§ **TASK ITEM**:
Starting from the line that holds "How many crosses are in this image?", print each remaining line of the entries exactly, ending with the last.

[Dataset entries]

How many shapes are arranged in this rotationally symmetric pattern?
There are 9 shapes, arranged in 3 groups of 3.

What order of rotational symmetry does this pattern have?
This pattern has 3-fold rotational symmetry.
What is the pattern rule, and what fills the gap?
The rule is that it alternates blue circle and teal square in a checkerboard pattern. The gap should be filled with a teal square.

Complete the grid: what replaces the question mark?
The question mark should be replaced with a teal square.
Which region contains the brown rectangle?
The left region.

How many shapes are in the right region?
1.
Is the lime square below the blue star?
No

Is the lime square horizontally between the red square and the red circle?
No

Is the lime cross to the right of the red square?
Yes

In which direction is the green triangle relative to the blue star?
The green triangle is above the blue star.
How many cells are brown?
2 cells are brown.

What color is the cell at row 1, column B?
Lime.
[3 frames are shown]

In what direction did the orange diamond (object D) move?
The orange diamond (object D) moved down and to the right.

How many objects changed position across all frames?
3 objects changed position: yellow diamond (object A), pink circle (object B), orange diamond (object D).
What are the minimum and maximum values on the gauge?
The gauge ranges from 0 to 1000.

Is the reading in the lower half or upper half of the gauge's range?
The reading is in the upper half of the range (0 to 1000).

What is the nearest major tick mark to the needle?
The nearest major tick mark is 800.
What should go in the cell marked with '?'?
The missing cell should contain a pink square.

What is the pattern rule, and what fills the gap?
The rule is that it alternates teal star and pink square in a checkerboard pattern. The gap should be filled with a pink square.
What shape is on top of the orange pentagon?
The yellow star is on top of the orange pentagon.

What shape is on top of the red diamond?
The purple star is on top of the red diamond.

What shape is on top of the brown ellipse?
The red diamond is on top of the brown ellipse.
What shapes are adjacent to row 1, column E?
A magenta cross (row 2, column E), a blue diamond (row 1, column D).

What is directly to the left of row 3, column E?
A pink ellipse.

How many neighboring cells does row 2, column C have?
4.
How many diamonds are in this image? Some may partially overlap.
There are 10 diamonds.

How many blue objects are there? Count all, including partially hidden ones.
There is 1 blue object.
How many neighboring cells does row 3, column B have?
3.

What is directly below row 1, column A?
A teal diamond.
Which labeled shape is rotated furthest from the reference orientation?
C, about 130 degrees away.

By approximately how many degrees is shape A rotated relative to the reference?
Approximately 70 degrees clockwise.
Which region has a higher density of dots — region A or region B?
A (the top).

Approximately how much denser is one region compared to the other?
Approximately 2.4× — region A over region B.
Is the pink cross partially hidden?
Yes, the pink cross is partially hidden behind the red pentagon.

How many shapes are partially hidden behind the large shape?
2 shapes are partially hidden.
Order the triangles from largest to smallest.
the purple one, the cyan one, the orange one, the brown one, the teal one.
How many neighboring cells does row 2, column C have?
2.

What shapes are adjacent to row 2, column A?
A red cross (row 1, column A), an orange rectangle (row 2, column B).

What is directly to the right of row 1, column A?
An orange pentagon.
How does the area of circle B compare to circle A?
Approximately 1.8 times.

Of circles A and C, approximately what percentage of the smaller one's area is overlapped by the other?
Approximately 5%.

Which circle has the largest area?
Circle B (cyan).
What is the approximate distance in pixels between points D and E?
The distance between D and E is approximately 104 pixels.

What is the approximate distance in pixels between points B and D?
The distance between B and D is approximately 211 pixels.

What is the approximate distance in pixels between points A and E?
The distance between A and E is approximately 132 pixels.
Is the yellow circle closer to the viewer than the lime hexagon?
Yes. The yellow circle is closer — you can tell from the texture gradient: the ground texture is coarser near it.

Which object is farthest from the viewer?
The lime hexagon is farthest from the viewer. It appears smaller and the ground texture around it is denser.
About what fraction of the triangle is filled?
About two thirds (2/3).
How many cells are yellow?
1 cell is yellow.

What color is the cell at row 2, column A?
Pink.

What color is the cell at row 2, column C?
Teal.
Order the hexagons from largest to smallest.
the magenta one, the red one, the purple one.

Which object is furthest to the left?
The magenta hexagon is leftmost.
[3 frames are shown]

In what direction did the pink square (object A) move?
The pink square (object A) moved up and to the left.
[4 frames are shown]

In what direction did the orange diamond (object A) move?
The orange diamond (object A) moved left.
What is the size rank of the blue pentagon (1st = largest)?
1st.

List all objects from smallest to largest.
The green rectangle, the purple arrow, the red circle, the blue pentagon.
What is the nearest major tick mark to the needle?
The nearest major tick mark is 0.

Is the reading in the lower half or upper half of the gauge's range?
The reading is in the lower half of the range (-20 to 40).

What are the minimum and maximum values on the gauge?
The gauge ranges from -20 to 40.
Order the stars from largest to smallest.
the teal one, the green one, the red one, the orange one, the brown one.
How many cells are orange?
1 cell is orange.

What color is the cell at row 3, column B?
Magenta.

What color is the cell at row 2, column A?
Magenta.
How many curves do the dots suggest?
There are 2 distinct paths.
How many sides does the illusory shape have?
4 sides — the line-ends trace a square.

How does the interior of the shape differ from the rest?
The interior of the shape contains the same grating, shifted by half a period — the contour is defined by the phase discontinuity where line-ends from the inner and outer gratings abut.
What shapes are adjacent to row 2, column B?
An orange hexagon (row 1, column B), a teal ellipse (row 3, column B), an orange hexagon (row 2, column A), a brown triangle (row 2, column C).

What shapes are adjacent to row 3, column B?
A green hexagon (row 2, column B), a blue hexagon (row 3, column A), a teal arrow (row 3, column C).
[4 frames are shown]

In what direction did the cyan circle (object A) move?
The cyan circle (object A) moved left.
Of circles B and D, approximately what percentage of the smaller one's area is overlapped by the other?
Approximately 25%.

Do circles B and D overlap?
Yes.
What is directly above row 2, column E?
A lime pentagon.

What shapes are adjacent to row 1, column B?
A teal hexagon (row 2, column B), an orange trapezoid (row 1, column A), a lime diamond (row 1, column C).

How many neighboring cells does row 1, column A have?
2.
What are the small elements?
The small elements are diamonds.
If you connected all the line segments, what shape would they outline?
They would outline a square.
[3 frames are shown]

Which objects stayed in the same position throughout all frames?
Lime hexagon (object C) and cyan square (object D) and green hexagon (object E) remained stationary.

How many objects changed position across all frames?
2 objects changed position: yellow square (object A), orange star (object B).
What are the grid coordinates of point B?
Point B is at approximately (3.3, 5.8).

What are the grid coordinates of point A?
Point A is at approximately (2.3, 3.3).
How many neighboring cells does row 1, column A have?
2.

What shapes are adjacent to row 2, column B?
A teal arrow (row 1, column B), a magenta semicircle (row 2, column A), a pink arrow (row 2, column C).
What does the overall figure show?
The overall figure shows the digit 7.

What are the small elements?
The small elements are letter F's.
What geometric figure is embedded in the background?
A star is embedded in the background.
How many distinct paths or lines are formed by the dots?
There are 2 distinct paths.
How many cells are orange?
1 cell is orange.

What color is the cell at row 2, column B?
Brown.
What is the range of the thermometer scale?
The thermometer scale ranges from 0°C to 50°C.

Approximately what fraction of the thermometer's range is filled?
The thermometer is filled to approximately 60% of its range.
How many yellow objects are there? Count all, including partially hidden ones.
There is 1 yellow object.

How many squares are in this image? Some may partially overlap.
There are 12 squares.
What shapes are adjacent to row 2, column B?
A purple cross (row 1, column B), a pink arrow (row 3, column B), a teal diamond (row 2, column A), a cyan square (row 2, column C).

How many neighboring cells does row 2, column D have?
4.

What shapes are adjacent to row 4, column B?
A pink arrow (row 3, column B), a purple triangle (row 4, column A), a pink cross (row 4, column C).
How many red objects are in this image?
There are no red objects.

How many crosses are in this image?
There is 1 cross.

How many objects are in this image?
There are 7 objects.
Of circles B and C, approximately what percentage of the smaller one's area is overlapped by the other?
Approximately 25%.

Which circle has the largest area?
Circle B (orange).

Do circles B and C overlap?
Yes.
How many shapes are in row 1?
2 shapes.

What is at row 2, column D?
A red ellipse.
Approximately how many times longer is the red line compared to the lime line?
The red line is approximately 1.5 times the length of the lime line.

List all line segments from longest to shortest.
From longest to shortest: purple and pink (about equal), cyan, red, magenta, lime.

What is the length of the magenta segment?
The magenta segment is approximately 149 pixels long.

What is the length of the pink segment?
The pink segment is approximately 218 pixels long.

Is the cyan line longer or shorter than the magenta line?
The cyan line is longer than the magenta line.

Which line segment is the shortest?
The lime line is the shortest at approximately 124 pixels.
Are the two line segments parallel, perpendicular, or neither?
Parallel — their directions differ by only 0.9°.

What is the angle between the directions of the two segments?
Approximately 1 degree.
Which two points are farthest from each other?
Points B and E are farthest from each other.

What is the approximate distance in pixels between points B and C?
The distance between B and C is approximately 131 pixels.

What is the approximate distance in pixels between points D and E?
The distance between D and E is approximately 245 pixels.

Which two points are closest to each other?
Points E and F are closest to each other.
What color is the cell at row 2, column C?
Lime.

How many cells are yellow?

§ **WRITTEN SOLUTION**:
How many crosses are in this image?
There is 1 cross.

How many objects are in this image?
There are 7 objects.
Of circles B and C, approximately what percentage of the smaller one's area is overlapped by the other?
Approximately 25%.

Which circle has the largest area?
Circle B (orange).

Do circles B and C overlap?
Yes.
How many shapes are in row 1?
2 shapes.

What is at row 2, column D?
A red ellipse.
Approximately how many times longer is the red line compared to the lime line?
The red line is approximately 1.5 times the length of the lime line.

List all line segments from longest to shortest.
From longest to shortest: purple and pink (about equal), cyan, red, magenta, lime.

What is the length of the magenta segment?
The magenta segment is approximately 149 pixels long.

What is the length of the pink segment?
The pink segment is approximately 218 pixels long.

Is the cyan line longer or shorter than the magenta line?
The cyan line is longer than the magenta line.

Which line segment is the shortest?
The lime line is the shortest at approximately 124 pixels.
Are the two line segments parallel, perpendicular, or neither?
Parallel — their directions differ by only 0.9°.

What is the angle between the directions of the two segments?
Approximately 1 degree.
Which two points are farthest from each other?
Points B and E are farthest from each other.

What is the approximate distance in pixels between points B and C?
The distance between B and C is approximately 131 pixels.

What is the approximate distance in pixels between points D and E?
The distance between D and E is approximately 245 pixels.

Which two points are closest to each other?
Points E and F are closest to each other.
What color is the cell at row 2, column C?
Lime.

How many cells are yellow?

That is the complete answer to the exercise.